_Task details:_ Nothing should be left out: repeat all the data exactly.

_Dataset excerpts:_

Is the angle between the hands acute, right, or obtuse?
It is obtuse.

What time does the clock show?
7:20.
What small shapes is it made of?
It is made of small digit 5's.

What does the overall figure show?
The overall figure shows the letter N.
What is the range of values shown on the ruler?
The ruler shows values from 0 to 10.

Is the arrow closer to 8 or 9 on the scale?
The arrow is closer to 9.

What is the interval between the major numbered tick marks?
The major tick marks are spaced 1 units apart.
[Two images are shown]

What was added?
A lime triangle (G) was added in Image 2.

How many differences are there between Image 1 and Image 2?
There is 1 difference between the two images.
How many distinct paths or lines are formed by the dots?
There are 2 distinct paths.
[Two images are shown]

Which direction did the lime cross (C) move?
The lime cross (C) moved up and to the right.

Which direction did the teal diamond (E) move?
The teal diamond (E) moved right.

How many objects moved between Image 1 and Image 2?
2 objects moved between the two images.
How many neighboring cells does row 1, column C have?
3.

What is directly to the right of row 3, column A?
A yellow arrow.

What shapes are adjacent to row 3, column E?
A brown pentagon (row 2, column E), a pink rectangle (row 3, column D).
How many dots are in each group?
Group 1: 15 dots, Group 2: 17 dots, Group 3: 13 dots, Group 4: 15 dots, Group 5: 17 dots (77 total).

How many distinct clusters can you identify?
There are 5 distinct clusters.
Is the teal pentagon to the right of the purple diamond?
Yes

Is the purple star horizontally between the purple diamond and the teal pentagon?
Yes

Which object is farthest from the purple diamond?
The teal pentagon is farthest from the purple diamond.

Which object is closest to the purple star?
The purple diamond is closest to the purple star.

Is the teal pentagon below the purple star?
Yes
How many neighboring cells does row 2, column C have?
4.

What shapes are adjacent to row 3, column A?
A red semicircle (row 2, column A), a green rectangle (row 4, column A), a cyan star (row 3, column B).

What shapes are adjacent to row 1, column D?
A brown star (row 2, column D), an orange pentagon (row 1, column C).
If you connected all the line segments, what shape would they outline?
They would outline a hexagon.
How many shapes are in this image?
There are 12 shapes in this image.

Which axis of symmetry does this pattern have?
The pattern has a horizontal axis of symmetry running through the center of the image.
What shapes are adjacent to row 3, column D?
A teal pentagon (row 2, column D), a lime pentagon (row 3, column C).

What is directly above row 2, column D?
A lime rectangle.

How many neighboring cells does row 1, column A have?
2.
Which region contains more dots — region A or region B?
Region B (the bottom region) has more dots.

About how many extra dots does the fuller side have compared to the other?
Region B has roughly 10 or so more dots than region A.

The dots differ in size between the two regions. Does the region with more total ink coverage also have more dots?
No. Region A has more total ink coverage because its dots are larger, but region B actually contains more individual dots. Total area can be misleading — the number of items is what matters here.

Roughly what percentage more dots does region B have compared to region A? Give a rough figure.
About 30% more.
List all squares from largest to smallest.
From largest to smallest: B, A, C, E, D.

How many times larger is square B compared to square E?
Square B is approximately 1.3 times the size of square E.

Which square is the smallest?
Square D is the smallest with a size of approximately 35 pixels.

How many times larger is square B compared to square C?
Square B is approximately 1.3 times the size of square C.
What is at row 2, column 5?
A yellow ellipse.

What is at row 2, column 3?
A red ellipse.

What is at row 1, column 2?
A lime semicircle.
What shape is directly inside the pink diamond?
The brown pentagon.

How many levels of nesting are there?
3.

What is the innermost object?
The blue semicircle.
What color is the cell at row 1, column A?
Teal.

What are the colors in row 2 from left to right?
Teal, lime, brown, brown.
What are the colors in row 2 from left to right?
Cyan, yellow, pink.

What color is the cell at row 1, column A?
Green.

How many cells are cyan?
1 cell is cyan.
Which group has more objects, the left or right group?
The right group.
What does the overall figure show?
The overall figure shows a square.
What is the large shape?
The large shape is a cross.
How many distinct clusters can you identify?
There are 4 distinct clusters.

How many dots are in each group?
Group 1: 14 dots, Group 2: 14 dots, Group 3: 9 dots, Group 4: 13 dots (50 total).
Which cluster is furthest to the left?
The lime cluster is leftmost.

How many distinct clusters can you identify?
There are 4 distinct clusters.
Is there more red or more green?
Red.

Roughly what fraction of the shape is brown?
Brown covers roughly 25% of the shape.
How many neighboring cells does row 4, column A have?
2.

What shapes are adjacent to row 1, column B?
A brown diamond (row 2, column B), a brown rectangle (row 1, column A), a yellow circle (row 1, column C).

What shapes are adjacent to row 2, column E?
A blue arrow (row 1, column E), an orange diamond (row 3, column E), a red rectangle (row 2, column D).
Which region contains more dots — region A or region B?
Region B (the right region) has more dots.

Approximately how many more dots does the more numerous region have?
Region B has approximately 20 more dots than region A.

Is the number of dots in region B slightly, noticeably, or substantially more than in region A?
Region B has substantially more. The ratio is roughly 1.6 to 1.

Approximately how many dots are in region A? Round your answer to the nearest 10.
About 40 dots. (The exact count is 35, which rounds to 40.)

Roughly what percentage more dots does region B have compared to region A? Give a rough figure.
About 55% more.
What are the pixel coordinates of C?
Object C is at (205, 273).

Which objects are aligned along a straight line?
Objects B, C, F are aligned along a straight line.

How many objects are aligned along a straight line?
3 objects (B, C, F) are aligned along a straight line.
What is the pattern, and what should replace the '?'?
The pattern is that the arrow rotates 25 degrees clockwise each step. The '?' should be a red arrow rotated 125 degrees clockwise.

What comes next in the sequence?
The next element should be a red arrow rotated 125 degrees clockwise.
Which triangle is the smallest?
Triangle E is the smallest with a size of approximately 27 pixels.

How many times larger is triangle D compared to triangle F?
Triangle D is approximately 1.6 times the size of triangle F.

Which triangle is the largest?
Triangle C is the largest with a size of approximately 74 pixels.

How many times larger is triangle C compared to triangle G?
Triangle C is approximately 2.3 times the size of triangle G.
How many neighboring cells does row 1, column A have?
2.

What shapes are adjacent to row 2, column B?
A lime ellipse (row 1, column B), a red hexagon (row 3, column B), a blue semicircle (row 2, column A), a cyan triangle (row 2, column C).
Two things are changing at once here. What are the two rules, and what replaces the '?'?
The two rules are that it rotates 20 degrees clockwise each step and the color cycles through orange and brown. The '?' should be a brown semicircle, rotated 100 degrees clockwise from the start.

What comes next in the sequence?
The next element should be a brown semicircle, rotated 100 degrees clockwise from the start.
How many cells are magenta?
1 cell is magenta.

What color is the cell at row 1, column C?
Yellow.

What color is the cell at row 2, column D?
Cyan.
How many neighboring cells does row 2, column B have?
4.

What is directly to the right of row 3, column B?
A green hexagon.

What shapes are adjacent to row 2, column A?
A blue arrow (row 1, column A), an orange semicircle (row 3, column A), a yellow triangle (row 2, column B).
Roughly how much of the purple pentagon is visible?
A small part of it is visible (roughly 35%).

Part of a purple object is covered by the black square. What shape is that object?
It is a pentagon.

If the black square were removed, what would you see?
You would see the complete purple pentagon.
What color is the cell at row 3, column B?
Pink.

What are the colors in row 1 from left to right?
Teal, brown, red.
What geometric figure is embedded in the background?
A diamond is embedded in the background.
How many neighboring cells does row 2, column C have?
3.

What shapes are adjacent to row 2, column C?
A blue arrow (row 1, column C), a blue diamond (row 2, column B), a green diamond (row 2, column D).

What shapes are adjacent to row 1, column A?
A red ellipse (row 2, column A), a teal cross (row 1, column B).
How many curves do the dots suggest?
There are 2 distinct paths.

_Finished exercise:_
Is the angle between the hands acute, right, or obtuse?
It is obtuse.

What time does the clock show?
7:20.
What small shapes is it made of?
It is made of small digit 5's.

What does the overall figure show?
The overall figure shows the letter N.
What is the range of values shown on the ruler?
The ruler shows values from 0 to 10.

Is the arrow closer to 8 or 9 on the scale?
The arrow is closer to 9.

What is the interval between the major numbered tick marks?
The major tick marks are spaced 1 units apart.
[Two images are shown]

What was added?
A lime triangle (G) was added in Image 2.

How many differences are there between Image 1 and Image 2?
There is 1 difference between the two images.
How many distinct paths or lines are formed by the dots?
There are 2 distinct paths.
[Two images are shown]

Which direction did the lime cross (C) move?
The lime cross (C) moved up and to the right.

Which direction did the teal diamond (E) move?
The teal diamond (E) moved right.

How many objects moved between Image 1 and Image 2?
2 objects moved between the two images.
How many neighboring cells does row 1, column C have?
3.

What is directly to the right of row 3, column A?
A yellow arrow.

What shapes are adjacent to row 3, column E?
A brown pentagon (row 2, column E), a pink rectangle (row 3, column D).
How many dots are in each group?
Group 1: 15 dots, Group 2: 17 dots, Group 3: 13 dots, Group 4: 15 dots, Group 5: 17 dots (77 total).

How many distinct clusters can you identify?
There are 5 distinct clusters.
Is the teal pentagon to the right of the purple diamond?
Yes

Is the purple star horizontally between the purple diamond and the teal pentagon?
Yes

Which object is farthest from the purple diamond?
The teal pentagon is farthest from the purple diamond.

Which object is closest to the purple star?
The purple diamond is closest to the purple star.

Is the teal pentagon below the purple star?
Yes
How many neighboring cells does row 2, column C have?
4.

What shapes are adjacent to row 3, column A?
A red semicircle (row 2, column A), a green rectangle (row 4, column A), a cyan star (row 3, column B).

What shapes are adjacent to row 1, column D?
A brown star (row 2, column D), an orange pentagon (row 1, column C).
If you connected all the line segments, what shape would they outline?
They would outline a hexagon.
How many shapes are in this image?
There are 12 shapes in this image.

Which axis of symmetry does this pattern have?
The pattern has a horizontal axis of symmetry running through the center of the image.
What shapes are adjacent to row 3, column D?
A teal pentagon (row 2, column D), a lime pentagon (row 3, column C).

What is directly above row 2, column D?
A lime rectangle.

How many neighboring cells does row 1, column A have?
2.
Which region contains more dots — region A or region B?
Region B (the bottom region) has more dots.

About how many extra dots does the fuller side have compared to the other?
Region B has roughly 10 or so more dots than region A.

The dots differ in size between the two regions. Does the region with more total ink coverage also have more dots?
No. Region A has more total ink coverage because its dots are larger, but region B actually contains more individual dots. Total area can be misleading — the number of items is what matters here.

Roughly what percentage more dots does region B have compared to region A? Give a rough figure.
About 30% more.
List all squares from largest to smallest.
From largest to smallest: B, A, C, E, D.

How many times larger is square B compared to square E?
Square B is approximately 1.3 times the size of square E.

Which square is the smallest?
Square D is the smallest with a size of approximately 35 pixels.

How many times larger is square B compared to square C?
Square B is approximately 1.3 times the size of square C.
What is at row 2, column 5?
A yellow ellipse.

What is at row 2, column 3?
A red ellipse.

What is at row 1, column 2?
A lime semicircle.
What shape is directly inside the pink diamond?
The brown pentagon.

How many levels of nesting are there?
3.

What is the innermost object?
The blue semicircle.
What color is the cell at row 1, column A?
Teal.

What are the colors in row 2 from left to right?
Teal, lime, brown, brown.
What are the colors in row 2 from left to right?
Cyan, yellow, pink.

What color is the cell at row 1, column A?
Green.

How many cells are cyan?
1 cell is cyan.
Which group has more objects, the left or right group?
The right group.
What does the overall figure show?
The overall figure shows a square.
What is the large shape?
The large shape is a cross.
How many distinct clusters can you identify?
There are 4 distinct clusters.

How many dots are in each group?
Group 1: 14 dots, Group 2: 14 dots, Group 3: 9 dots, Group 4: 13 dots (50 total).
Which cluster is furthest to the left?
The lime cluster is leftmost.

How many distinct clusters can you identify?
There are 4 distinct clusters.
Is there more red or more green?
Red.

Roughly what fraction of the shape is brown?
Brown covers roughly 25% of the shape.
How many neighboring cells does row 4, column A have?
2.

What shapes are adjacent to row 1, column B?
A brown diamond (row 2, column B), a brown rectangle (row 1, column A), a yellow circle (row 1, column C).

What shapes are adjacent to row 2, column E?
A blue arrow (row 1, column E), an orange diamond (row 3, column E), a red rectangle (row 2, column D).
Which region contains more dots — region A or region B?
Region B (the right region) has more dots.

Approximately how many more dots does the more numerous region have?
Region B has approximately 20 more dots than region A.

Is the number of dots in region B slightly, noticeably, or substantially more than in region A?
Region B has substantially more. The ratio is roughly 1.6 to 1.

Approximately how many dots are in region A? Round your answer to the nearest 10.
About 40 dots. (The exact count is 35, which rounds to 40.)

Roughly what percentage more dots does region B have compared to region A? Give a rough figure.
About 55% more.
What are the pixel coordinates of C?
Object C is at (205, 273).

Which objects are aligned along a straight line?
Objects B, C, F are aligned along a straight line.

How many objects are aligned along a straight line?
3 objects (B, C, F) are aligned along a straight line.
What is the pattern, and what should replace the '?'?
The pattern is that the arrow rotates 25 degrees clockwise each step. The '?' should be a red arrow rotated 125 degrees clockwise.

What comes next in the sequence?
The next element should be a red arrow rotated 125 degrees clockwise.
Which triangle is the smallest?
Triangle E is the smallest with a size of approximately 27 pixels.

How many times larger is triangle D compared to triangle F?
Triangle D is approximately 1.6 times the size of triangle F.

Which triangle is the largest?
Triangle C is the largest with a size of approximately 74 pixels.

How many times larger is triangle C compared to triangle G?
Triangle C is approximately 2.3 times the size of triangle G.
How many neighboring cells does row 1, column A have?
2.

What shapes are adjacent to row 2, column B?
A lime ellipse (row 1, column B), a red hexagon (row 3, column B), a blue semicircle (row 2, column A), a cyan triangle (row 2, column C).
Two things are changing at once here. What are the two rules, and what replaces the '?'?
The two rules are that it rotates 20 degrees clockwise each step and the color cycles through orange and brown. The '?' should be a brown semicircle, rotated 100 degrees clockwise from the start.

What comes next in the sequence?
The next element should be a brown semicircle, rotated 100 degrees clockwise from the start.
How many cells are magenta?
1 cell is magenta.

What color is the cell at row 1, column C?
Yellow.

What color is the cell at row 2, column D?
Cyan.
How many neighboring cells does row 2, column B have?
4.

What is directly to the right of row 3, column B?
A green hexagon.

What shapes are adjacent to row 2, column A?
A blue arrow (row 1, column A), an orange semicircle (row 3, column A), a yellow triangle (row 2, column B).
Roughly how much of the purple pentagon is visible?
A small part of it is visible (roughly 35%).

Part of a purple object is covered by the black square. What shape is that object?
It is a pentagon.

If the black square were removed, what would you see?
You would see the complete purple pentagon.
What color is the cell at row 3, column B?
Pink.

What are the colors in row 1 from left to right?
Teal, brown, red.
What geometric figure is embedded in the background?
A diamond is embedded in the background.
How many neighboring cells does row 2, column C have?
3.

What shapes are adjacent to row 2, column C?
A blue arrow (row 1, column C), a blue diamond (row 2, column B), a green diamond (row 2, column D).

What shapes are adjacent to row 1, column A?
A red ellipse (row 2, column A), a teal cross (row 1, column B).
How many curves do the dots suggest?
There are 2 distinct paths.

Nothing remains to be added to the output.